PROVIDED MATERIAL>
#####

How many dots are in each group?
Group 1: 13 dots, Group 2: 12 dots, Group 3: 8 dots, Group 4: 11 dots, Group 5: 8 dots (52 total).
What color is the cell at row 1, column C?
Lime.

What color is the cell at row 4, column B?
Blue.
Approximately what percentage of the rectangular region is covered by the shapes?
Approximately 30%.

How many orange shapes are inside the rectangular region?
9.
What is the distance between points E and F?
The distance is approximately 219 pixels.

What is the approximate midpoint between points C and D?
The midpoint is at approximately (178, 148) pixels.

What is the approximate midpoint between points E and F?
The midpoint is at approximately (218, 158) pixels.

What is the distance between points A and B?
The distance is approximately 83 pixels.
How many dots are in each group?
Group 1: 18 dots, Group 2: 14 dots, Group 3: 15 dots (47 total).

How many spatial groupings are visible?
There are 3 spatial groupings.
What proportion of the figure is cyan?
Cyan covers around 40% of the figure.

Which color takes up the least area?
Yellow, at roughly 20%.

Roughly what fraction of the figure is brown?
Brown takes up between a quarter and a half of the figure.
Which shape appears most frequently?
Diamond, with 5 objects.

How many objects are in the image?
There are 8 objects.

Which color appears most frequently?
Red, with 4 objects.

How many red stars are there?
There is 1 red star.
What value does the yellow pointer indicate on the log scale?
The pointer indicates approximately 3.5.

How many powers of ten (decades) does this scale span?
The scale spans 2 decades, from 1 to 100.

#####

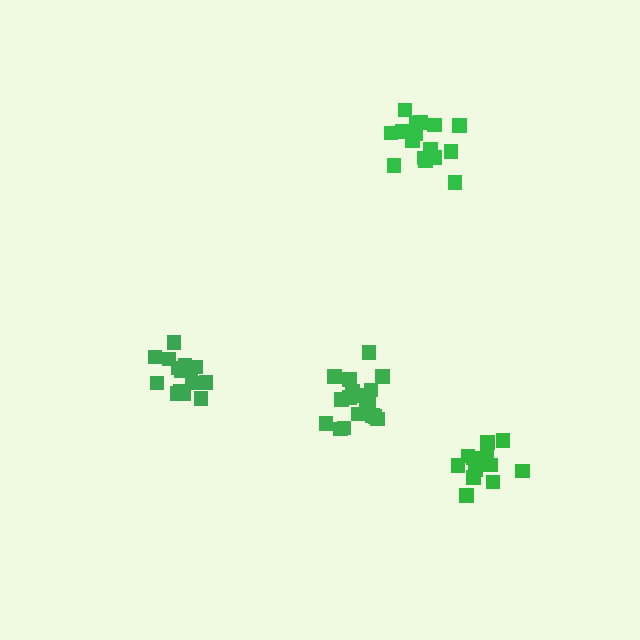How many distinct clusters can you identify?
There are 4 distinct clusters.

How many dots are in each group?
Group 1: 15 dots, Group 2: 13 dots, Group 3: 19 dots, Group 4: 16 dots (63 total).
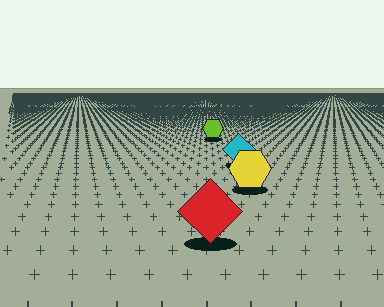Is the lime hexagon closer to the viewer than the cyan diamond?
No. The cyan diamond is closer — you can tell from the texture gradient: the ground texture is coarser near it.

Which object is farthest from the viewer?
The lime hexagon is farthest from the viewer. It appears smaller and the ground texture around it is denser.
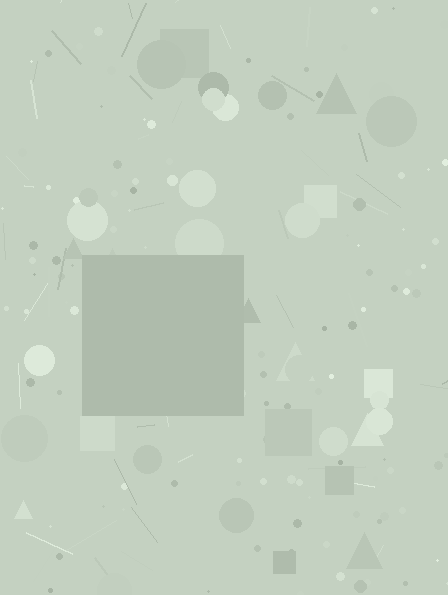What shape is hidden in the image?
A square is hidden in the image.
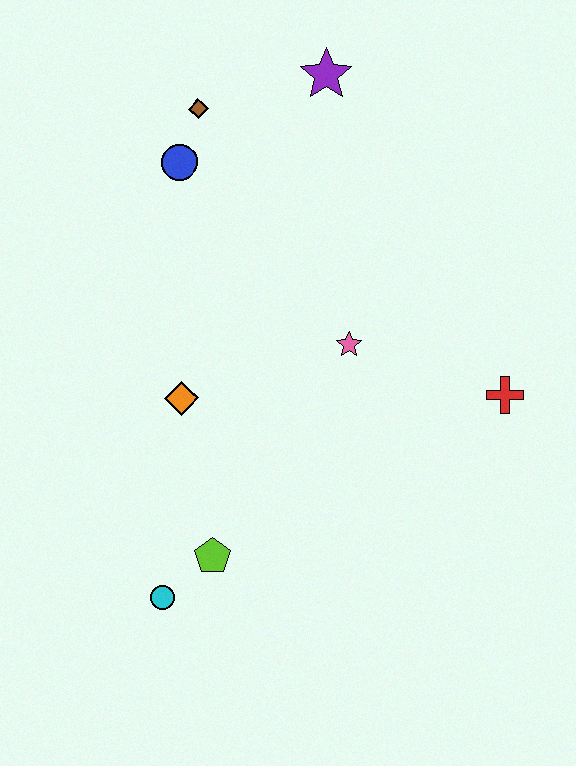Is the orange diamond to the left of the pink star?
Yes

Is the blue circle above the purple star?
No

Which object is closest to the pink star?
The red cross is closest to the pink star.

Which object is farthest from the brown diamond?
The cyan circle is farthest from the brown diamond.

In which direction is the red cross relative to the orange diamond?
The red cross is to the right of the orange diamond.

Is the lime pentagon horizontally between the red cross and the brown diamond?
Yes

#####

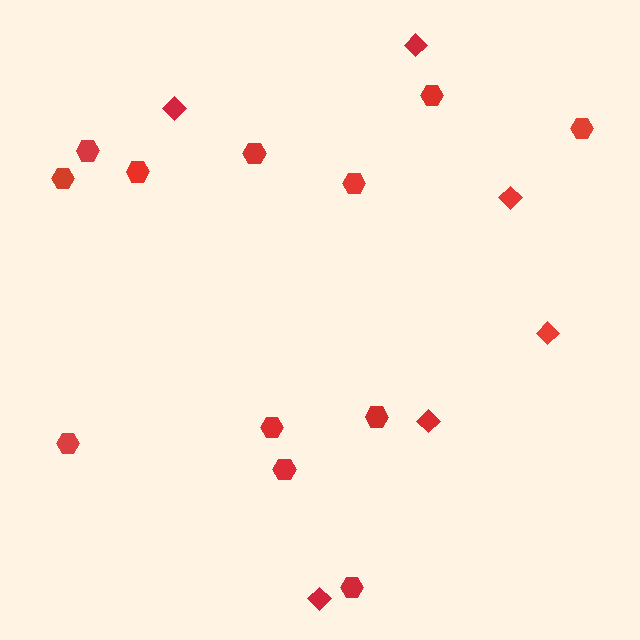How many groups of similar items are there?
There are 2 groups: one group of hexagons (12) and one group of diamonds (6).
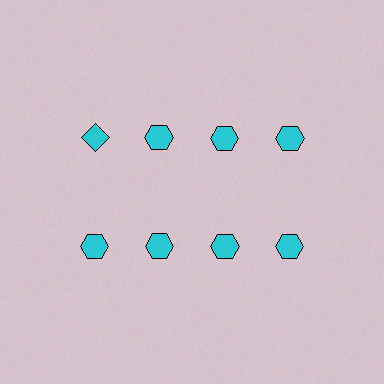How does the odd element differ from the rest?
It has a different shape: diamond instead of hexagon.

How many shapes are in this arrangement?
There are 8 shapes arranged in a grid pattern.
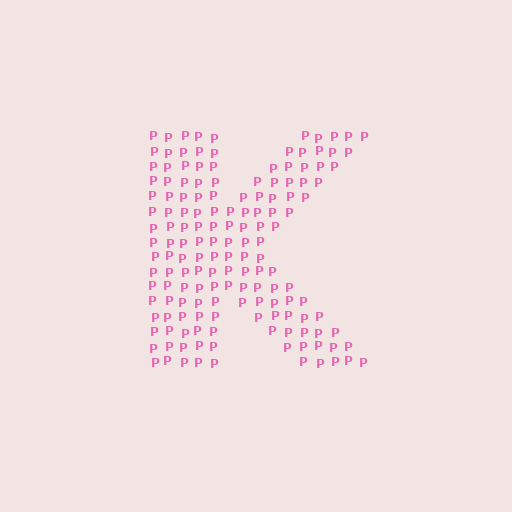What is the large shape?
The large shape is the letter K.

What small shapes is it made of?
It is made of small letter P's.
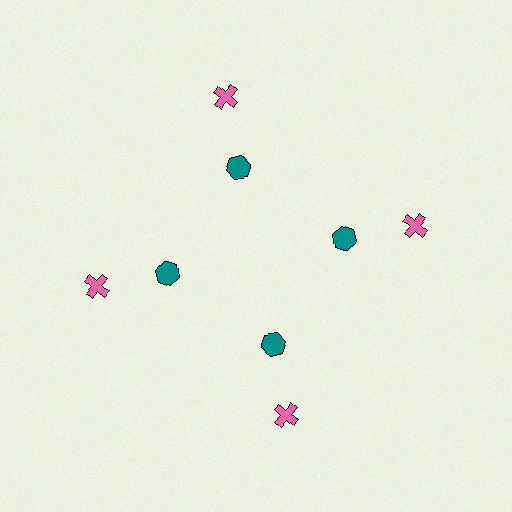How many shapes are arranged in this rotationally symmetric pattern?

#####

SHORT PROBLEM> Reproduce nothing but the lines from the one with "How many groups of similar items are there?" to the one with "How many shapes are arranged", both lines included, and keep every picture out of the copy.

THE COMPLETED TASK>
How many groups of similar items are there?
There are 2 groups: one group of hexagons (12) and one group of diamonds (6).
How does the odd element differ from the rest?
It has a different shape: diamond instead of hexagon.

How many shapes are in this arrangement?
There are 8 shapes arranged in a grid pattern.
What is the large shape?
The large shape is the letter K.

What small shapes is it made of?
It is made of small letter P's.
How many shapes are arranged in this rotationally symmetric pattern?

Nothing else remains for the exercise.